**Supplied information**.
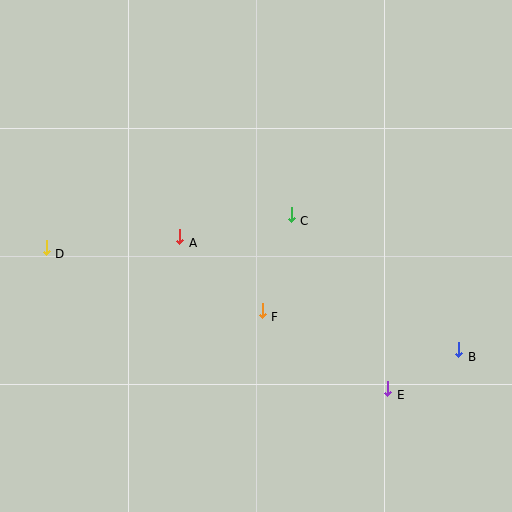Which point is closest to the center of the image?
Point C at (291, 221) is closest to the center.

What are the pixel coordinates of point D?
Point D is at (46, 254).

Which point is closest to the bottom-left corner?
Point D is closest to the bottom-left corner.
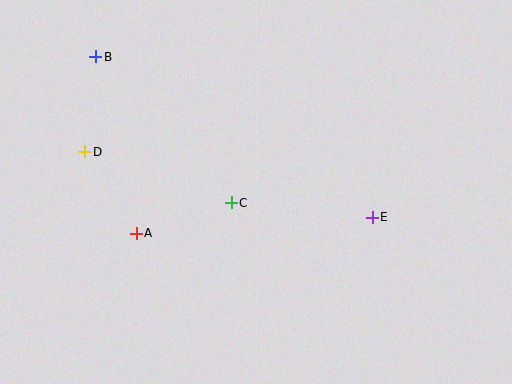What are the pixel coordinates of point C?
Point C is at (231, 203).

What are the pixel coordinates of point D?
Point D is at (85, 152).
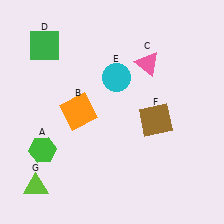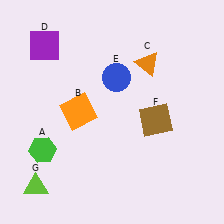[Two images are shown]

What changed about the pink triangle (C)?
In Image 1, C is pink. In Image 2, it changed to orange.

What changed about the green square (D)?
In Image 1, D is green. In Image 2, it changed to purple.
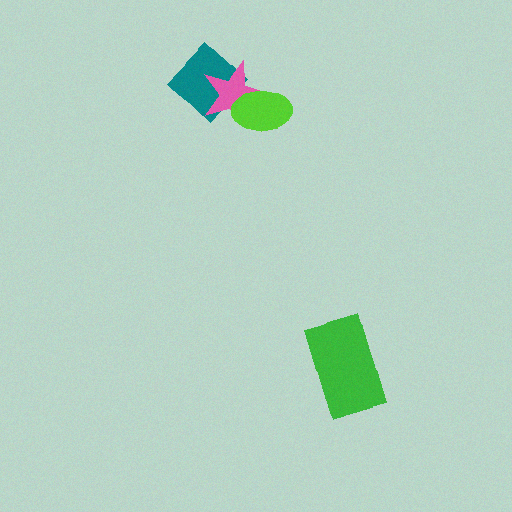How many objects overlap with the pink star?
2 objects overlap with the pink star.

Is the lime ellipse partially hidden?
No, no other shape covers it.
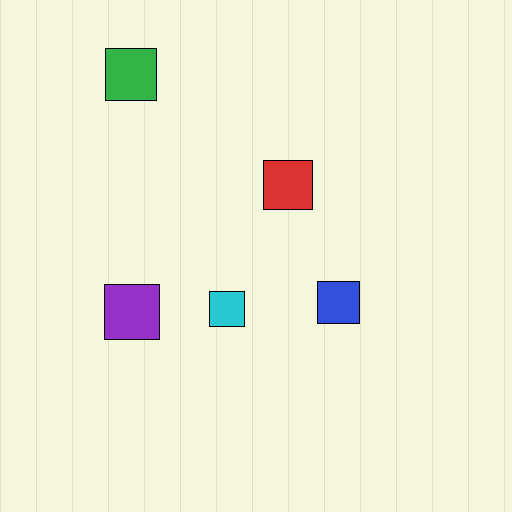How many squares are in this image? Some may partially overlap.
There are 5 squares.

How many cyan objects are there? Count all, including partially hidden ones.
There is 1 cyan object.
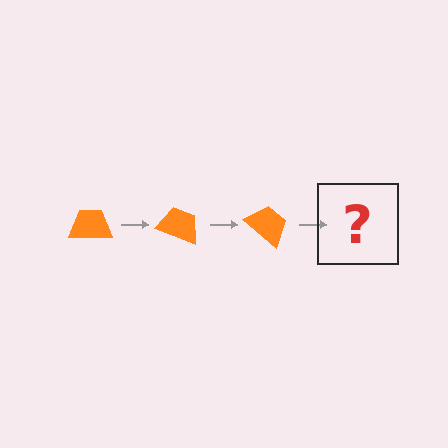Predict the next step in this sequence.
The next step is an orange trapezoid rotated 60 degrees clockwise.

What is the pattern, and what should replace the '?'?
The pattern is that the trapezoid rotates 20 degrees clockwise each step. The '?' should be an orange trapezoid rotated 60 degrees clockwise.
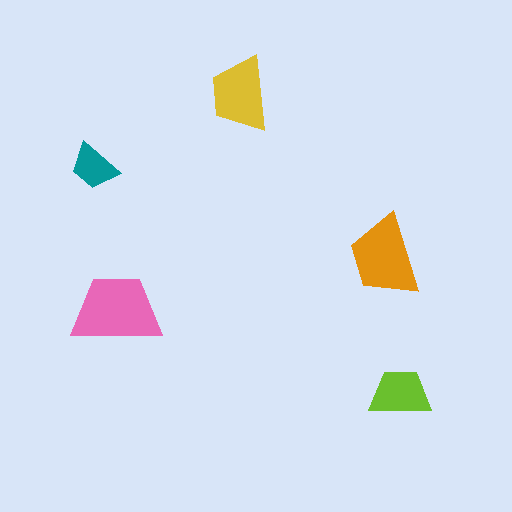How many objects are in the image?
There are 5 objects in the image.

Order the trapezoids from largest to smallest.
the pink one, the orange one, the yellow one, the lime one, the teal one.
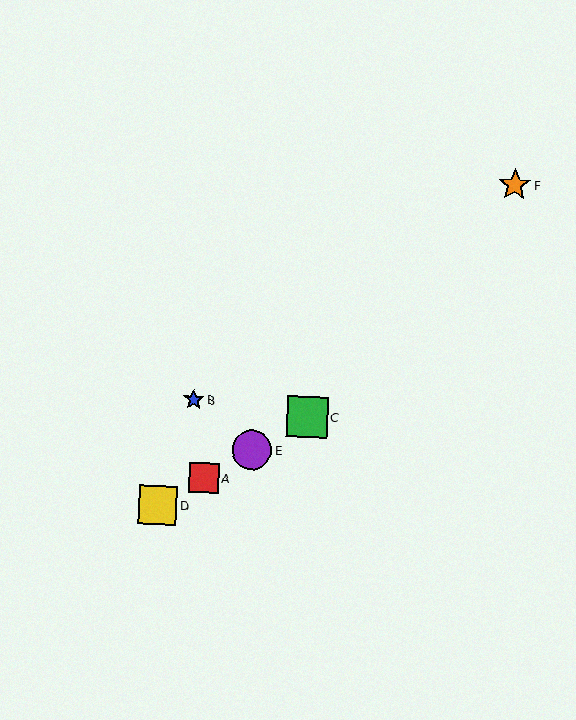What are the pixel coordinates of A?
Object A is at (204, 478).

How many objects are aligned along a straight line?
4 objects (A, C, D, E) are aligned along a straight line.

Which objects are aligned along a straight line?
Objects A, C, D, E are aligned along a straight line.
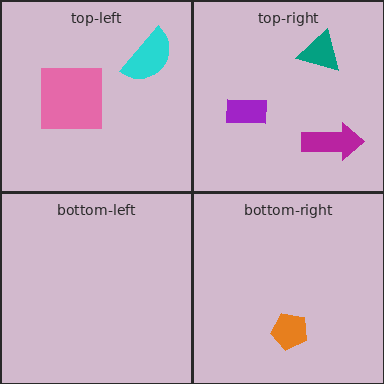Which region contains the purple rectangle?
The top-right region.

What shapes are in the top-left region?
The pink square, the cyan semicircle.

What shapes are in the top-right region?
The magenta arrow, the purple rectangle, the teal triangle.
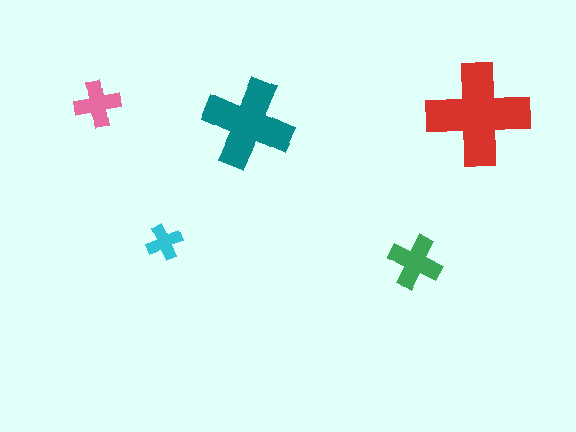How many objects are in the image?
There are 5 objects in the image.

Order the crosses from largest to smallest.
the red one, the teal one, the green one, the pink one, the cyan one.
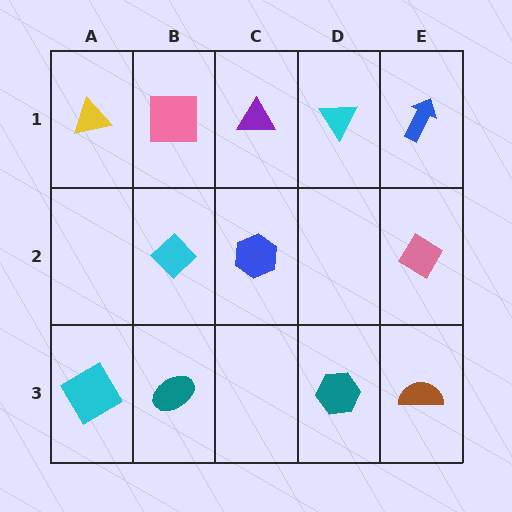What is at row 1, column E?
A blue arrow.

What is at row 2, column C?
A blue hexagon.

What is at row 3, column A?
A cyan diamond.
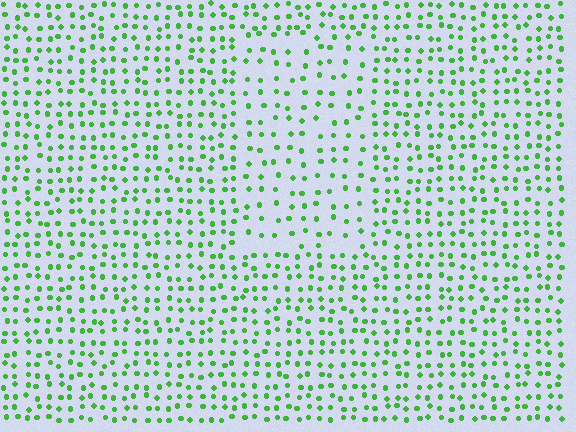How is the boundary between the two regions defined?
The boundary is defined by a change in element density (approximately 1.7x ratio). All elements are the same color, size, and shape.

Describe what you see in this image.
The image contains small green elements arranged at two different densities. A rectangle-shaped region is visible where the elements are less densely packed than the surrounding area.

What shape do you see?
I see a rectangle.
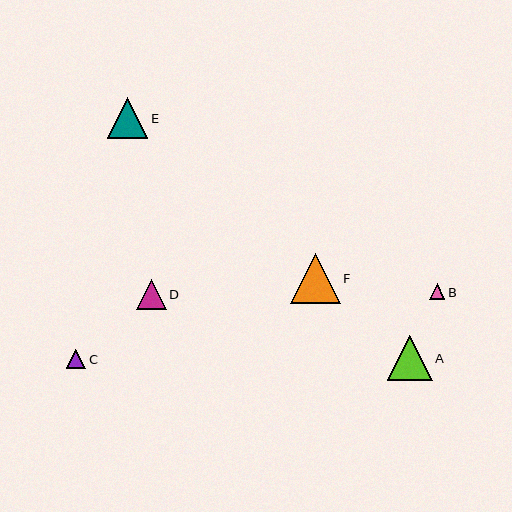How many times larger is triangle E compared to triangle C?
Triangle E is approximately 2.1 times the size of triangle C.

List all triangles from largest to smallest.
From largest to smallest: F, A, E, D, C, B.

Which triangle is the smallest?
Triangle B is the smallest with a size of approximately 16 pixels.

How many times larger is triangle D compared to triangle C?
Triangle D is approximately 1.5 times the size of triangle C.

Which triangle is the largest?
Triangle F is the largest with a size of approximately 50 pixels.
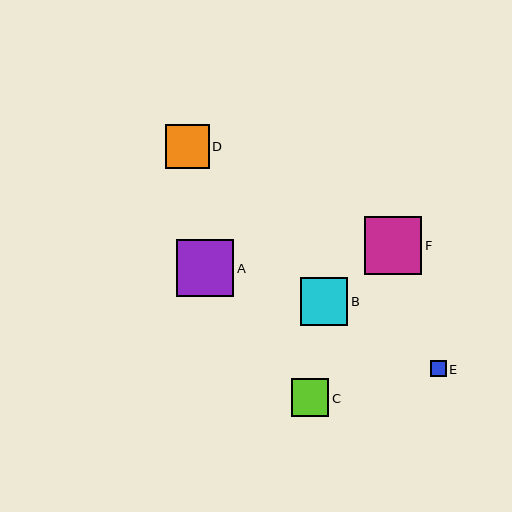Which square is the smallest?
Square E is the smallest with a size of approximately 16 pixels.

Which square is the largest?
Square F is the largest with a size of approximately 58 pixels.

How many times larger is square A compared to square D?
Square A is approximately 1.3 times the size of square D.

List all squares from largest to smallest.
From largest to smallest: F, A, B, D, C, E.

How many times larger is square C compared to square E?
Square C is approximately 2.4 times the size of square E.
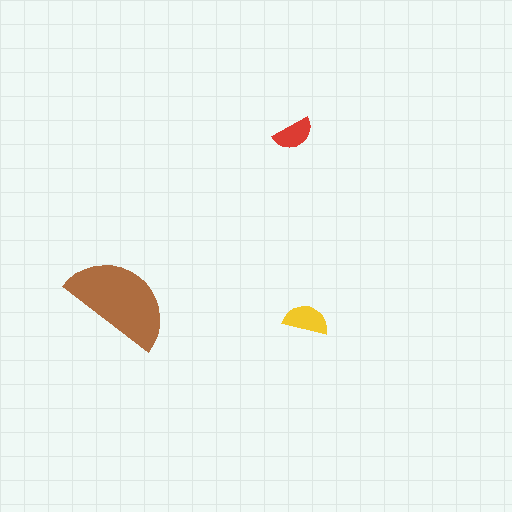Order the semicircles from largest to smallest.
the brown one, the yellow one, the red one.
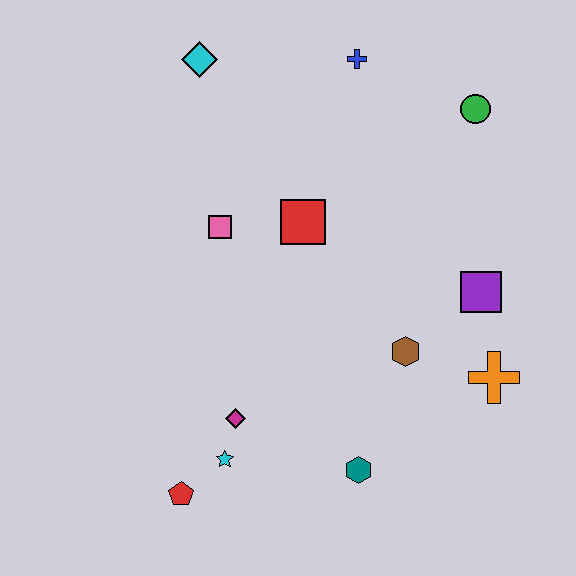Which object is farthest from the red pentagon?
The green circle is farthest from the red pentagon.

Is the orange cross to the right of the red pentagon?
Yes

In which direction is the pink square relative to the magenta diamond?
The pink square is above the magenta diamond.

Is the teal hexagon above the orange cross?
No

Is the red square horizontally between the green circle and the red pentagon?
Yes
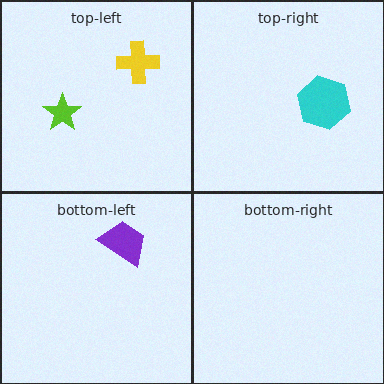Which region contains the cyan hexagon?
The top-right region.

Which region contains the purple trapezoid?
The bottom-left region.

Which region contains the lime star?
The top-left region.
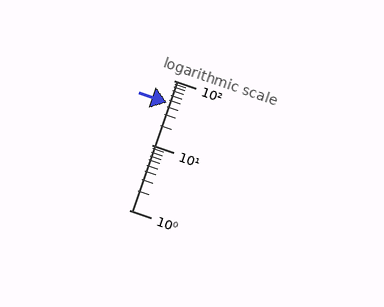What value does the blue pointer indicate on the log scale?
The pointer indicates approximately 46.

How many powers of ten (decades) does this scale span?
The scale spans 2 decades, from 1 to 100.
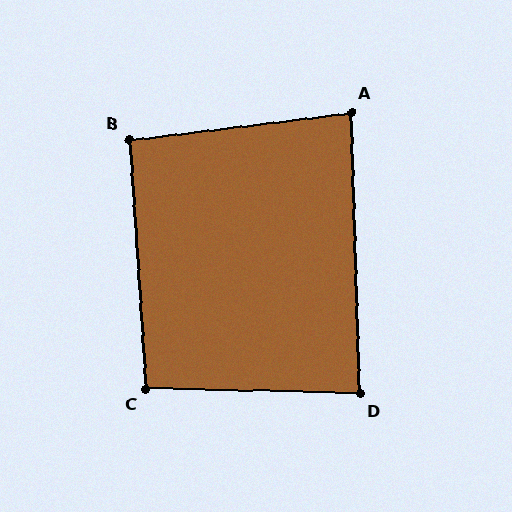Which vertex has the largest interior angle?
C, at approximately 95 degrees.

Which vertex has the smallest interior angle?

**The exercise**.
Each line above is to be copied verbatim. Drop any image from the copy.

**Solved exercise**.
Which point is closest to the center of the image?
Point C at (291, 221) is closest to the center.

What are the pixel coordinates of point D?
Point D is at (46, 254).

Which point is closest to the bottom-left corner?
Point D is closest to the bottom-left corner.
What are the pixel coordinates of point C?
Point C is at (231, 203).

What are the pixel coordinates of point D?
Point D is at (85, 152).
[Two images are shown]

What changed about the pink triangle (C)?
In Image 1, C is pink. In Image 2, it changed to orange.

What changed about the green square (D)?
In Image 1, D is green. In Image 2, it changed to purple.
How many objects overlap with the pink star?
2 objects overlap with the pink star.

Is the lime ellipse partially hidden?
No, no other shape covers it.
How many squares are in this image? Some may partially overlap.
There are 5 squares.

How many cyan objects are there? Count all, including partially hidden ones.
There is 1 cyan object.
Predict the next step in this sequence.
The next step is an orange trapezoid rotated 60 degrees clockwise.

What is the pattern, and what should replace the '?'?
The pattern is that the trapezoid rotates 20 degrees clockwise each step. The '?' should be an orange trapezoid rotated 60 degrees clockwise.
How many objects are in the image?
There are 5 objects in the image.

Order the trapezoids from largest to smallest.
the pink one, the orange one, the yellow one, the lime one, the teal one.
What are the pixel coordinates of A?
Object A is at (204, 478).

How many objects are aligned along a straight line?
4 objects (A, C, D, E) are aligned along a straight line.

Which objects are aligned along a straight line?
Objects A, C, D, E are aligned along a straight line.
Which region contains the purple rectangle?
The top-right region.

What shapes are in the top-left region?
The pink square, the cyan semicircle.

What shapes are in the top-right region?
The magenta arrow, the purple rectangle, the teal triangle.
How many objects are in the image?
There are 5 objects in the image.

Order the crosses from largest to smallest.
the red one, the teal one, the green one, the pink one, the cyan one.
What is at row 1, column E?
A blue arrow.

What is at row 2, column C?
A blue hexagon.

What is at row 3, column A?
A cyan diamond.
How is the boundary between the two regions defined?
The boundary is defined by a change in element density (approximately 1.7x ratio). All elements are the same color, size, and shape.

Describe what you see in this image.
The image contains small green elements arranged at two different densities. A rectangle-shaped region is visible where the elements are less densely packed than the surrounding area.

What shape do you see?
I see a rectangle.
How many times larger is triangle E compared to triangle C?
Triangle E is approximately 2.1 times the size of triangle C.

List all triangles from largest to smallest.
From largest to smallest: F, A, E, D, C, B.

Which triangle is the smallest?
Triangle B is the smallest with a size of approximately 16 pixels.

How many times larger is triangle D compared to triangle C?
Triangle D is approximately 1.5 times the size of triangle C.

Which triangle is the largest?
Triangle F is the largest with a size of approximately 50 pixels.
Which square is the smallest?
Square E is the smallest with a size of approximately 16 pixels.

Which square is the largest?
Square F is the largest with a size of approximately 58 pixels.

How many times larger is square A compared to square D?
Square A is approximately 1.3 times the size of square D.

List all squares from largest to smallest.
From largest to smallest: F, A, B, D, C, E.

How many times larger is square C compared to square E?
Square C is approximately 2.4 times the size of square E.
Order the semicircles from largest to smallest.
the brown one, the yellow one, the red one.
Which object is farthest from the red pentagon?
The green circle is farthest from the red pentagon.

Is the orange cross to the right of the red pentagon?
Yes

In which direction is the pink square relative to the magenta diamond?
The pink square is above the magenta diamond.

Is the teal hexagon above the orange cross?
No

Is the red square horizontally between the green circle and the red pentagon?
Yes
Which region contains the cyan hexagon?
The top-right region.

Which region contains the purple trapezoid?
The bottom-left region.

Which region contains the lime star?
The top-left region.
What value does the blue pointer indicate on the log scale?
The pointer indicates approximately 46.

How many powers of ten (decades) does this scale span?
The scale spans 2 decades, from 1 to 100.
Which vertex has the largest interior angle?
C, at approximately 95 degrees.

Which vertex has the smallest interior angle?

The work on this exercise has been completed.